_EXERCISE DIRECTIONS:_
Could you return all of the data exactly as given?

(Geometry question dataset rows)
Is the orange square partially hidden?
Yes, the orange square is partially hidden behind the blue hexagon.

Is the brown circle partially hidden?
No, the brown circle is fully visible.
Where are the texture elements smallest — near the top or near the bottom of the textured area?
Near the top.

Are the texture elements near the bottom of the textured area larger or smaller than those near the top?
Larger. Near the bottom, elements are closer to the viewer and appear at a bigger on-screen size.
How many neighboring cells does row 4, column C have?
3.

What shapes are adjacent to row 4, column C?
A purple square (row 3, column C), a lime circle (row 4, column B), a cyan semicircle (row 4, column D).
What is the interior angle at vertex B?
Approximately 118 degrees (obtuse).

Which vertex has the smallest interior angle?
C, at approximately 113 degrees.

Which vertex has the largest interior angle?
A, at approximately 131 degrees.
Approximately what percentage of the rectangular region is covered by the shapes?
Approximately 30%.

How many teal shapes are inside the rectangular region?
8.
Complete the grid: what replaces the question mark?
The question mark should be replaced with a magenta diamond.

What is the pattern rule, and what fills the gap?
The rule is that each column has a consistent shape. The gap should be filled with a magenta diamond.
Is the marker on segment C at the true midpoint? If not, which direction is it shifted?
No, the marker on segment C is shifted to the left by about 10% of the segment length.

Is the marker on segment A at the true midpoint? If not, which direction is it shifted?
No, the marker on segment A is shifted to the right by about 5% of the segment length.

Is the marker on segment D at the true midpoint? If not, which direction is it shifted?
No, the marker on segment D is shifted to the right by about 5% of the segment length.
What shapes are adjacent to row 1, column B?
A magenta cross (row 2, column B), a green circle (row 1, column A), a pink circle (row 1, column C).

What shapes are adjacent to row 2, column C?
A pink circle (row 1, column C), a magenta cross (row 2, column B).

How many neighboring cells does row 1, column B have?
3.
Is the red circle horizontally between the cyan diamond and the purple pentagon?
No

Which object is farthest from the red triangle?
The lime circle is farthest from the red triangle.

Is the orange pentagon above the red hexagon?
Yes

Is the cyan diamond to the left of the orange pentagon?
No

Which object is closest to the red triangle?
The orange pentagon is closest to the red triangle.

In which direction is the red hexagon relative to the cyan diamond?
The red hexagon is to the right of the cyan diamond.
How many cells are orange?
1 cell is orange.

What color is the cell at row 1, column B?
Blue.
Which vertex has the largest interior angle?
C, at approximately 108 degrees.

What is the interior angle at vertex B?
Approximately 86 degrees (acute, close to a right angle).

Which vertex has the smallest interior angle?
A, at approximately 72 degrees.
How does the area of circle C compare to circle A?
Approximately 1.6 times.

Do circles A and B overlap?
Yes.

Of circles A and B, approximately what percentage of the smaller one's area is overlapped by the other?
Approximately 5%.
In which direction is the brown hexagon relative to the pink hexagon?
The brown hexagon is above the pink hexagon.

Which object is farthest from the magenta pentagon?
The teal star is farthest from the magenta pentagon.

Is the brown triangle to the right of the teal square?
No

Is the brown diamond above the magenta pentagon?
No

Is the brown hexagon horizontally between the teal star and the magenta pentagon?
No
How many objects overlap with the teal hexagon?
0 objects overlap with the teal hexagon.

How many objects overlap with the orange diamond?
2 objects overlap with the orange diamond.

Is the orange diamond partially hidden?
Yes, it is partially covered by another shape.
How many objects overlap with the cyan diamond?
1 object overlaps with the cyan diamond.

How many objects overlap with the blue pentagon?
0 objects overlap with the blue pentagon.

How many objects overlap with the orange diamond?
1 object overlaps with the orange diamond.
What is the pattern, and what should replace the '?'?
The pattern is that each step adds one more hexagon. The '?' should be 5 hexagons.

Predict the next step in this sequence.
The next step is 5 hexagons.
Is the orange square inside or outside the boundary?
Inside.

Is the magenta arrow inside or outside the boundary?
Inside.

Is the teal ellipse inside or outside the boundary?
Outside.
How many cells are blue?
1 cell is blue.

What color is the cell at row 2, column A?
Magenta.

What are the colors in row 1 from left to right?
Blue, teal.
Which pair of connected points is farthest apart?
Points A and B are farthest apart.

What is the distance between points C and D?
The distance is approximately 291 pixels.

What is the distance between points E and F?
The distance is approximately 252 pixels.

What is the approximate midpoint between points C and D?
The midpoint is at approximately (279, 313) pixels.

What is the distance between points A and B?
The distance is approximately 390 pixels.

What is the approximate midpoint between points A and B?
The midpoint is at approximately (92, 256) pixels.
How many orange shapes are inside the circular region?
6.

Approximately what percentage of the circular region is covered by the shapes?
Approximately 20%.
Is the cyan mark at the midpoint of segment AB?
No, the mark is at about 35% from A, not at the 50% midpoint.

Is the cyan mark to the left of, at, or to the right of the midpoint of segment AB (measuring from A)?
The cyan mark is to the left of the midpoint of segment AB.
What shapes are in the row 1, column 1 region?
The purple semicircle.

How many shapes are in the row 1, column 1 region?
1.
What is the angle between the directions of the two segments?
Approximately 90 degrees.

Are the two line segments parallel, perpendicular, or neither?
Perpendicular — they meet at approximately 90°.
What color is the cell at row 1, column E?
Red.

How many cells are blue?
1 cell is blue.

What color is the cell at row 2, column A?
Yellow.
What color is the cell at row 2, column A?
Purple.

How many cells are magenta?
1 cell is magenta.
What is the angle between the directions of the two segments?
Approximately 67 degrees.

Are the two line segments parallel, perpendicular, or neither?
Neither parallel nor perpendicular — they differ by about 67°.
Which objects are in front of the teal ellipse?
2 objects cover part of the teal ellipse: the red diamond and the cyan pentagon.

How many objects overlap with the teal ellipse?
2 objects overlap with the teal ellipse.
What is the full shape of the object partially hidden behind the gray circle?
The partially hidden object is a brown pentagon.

_WRITTEN REPLY:_
Is the orange square partially hidden?
Yes, the orange square is partially hidden behind the blue hexagon.

Is the brown circle partially hidden?
No, the brown circle is fully visible.
Where are the texture elements smallest — near the top or near the bottom of the textured area?
Near the top.

Are the texture elements near the bottom of the textured area larger or smaller than those near the top?
Larger. Near the bottom, elements are closer to the viewer and appear at a bigger on-screen size.
How many neighboring cells does row 4, column C have?
3.

What shapes are adjacent to row 4, column C?
A purple square (row 3, column C), a lime circle (row 4, column B), a cyan semicircle (row 4, column D).
What is the interior angle at vertex B?
Approximately 118 degrees (obtuse).

Which vertex has the smallest interior angle?
C, at approximately 113 degrees.

Which vertex has the largest interior angle?
A, at approximately 131 degrees.
Approximately what percentage of the rectangular region is covered by the shapes?
Approximately 30%.

How many teal shapes are inside the rectangular region?
8.
Complete the grid: what replaces the question mark?
The question mark should be replaced with a magenta diamond.

What is the pattern rule, and what fills the gap?
The rule is that each column has a consistent shape. The gap should be filled with a magenta diamond.
Is the marker on segment C at the true midpoint? If not, which direction is it shifted?
No, the marker on segment C is shifted to the left by about 10% of the segment length.

Is the marker on segment A at the true midpoint? If not, which direction is it shifted?
No, the marker on segment A is shifted to the right by about 5% of the segment length.

Is the marker on segment D at the true midpoint? If not, which direction is it shifted?
No, the marker on segment D is shifted to the right by about 5% of the segment length.
What shapes are adjacent to row 1, column B?
A magenta cross (row 2, column B), a green circle (row 1, column A), a pink circle (row 1, column C).

What shapes are adjacent to row 2, column C?
A pink circle (row 1, column C), a magenta cross (row 2, column B).

How many neighboring cells does row 1, column B have?
3.
Is the red circle horizontally between the cyan diamond and the purple pentagon?
No

Which object is farthest from the red triangle?
The lime circle is farthest from the red triangle.

Is the orange pentagon above the red hexagon?
Yes

Is the cyan diamond to the left of the orange pentagon?
No

Which object is closest to the red triangle?
The orange pentagon is closest to the red triangle.

In which direction is the red hexagon relative to the cyan diamond?
The red hexagon is to the right of the cyan diamond.
How many cells are orange?
1 cell is orange.

What color is the cell at row 1, column B?
Blue.
Which vertex has the largest interior angle?
C, at approximately 108 degrees.

What is the interior angle at vertex B?
Approximately 86 degrees (acute, close to a right angle).

Which vertex has the smallest interior angle?
A, at approximately 72 degrees.
How does the area of circle C compare to circle A?
Approximately 1.6 times.

Do circles A and B overlap?
Yes.

Of circles A and B, approximately what percentage of the smaller one's area is overlapped by the other?
Approximately 5%.
In which direction is the brown hexagon relative to the pink hexagon?
The brown hexagon is above the pink hexagon.

Which object is farthest from the magenta pentagon?
The teal star is farthest from the magenta pentagon.

Is the brown triangle to the right of the teal square?
No

Is the brown diamond above the magenta pentagon?
No

Is the brown hexagon horizontally between the teal star and the magenta pentagon?
No
How many objects overlap with the teal hexagon?
0 objects overlap with the teal hexagon.

How many objects overlap with the orange diamond?
2 objects overlap with the orange diamond.

Is the orange diamond partially hidden?
Yes, it is partially covered by another shape.
How many objects overlap with the cyan diamond?
1 object overlaps with the cyan diamond.

How many objects overlap with the blue pentagon?
0 objects overlap with the blue pentagon.

How many objects overlap with the orange diamond?
1 object overlaps with the orange diamond.
What is the pattern, and what should replace the '?'?
The pattern is that each step adds one more hexagon. The '?' should be 5 hexagons.

Predict the next step in this sequence.
The next step is 5 hexagons.
Is the orange square inside or outside the boundary?
Inside.

Is the magenta arrow inside or outside the boundary?
Inside.

Is the teal ellipse inside or outside the boundary?
Outside.
How many cells are blue?
1 cell is blue.

What color is the cell at row 2, column A?
Magenta.

What are the colors in row 1 from left to right?
Blue, teal.
Which pair of connected points is farthest apart?
Points A and B are farthest apart.

What is the distance between points C and D?
The distance is approximately 291 pixels.

What is the distance between points E and F?
The distance is approximately 252 pixels.

What is the approximate midpoint between points C and D?
The midpoint is at approximately (279, 313) pixels.

What is the distance between points A and B?
The distance is approximately 390 pixels.

What is the approximate midpoint between points A and B?
The midpoint is at approximately (92, 256) pixels.
How many orange shapes are inside the circular region?
6.

Approximately what percentage of the circular region is covered by the shapes?
Approximately 20%.
Is the cyan mark at the midpoint of segment AB?
No, the mark is at about 35% from A, not at the 50% midpoint.

Is the cyan mark to the left of, at, or to the right of the midpoint of segment AB (measuring from A)?
The cyan mark is to the left of the midpoint of segment AB.
What shapes are in the row 1, column 1 region?
The purple semicircle.

How many shapes are in the row 1, column 1 region?
1.
What is the angle between the directions of the two segments?
Approximately 90 degrees.

Are the two line segments parallel, perpendicular, or neither?
Perpendicular — they meet at approximately 90°.
What color is the cell at row 1, column E?
Red.

How many cells are blue?
1 cell is blue.

What color is the cell at row 2, column A?
Yellow.
What color is the cell at row 2, column A?
Purple.

How many cells are magenta?
1 cell is magenta.
What is the angle between the directions of the two segments?
Approximately 67 degrees.

Are the two line segments parallel, perpendicular, or neither?
Neither parallel nor perpendicular — they differ by about 67°.
Which objects are in front of the teal ellipse?
2 objects cover part of the teal ellipse: the red diamond and the cyan pentagon.

How many objects overlap with the teal ellipse?
2 objects overlap with the teal ellipse.
What is the full shape of the object partially hidden behind the gray circle?
The partially hidden object is a brown pentagon.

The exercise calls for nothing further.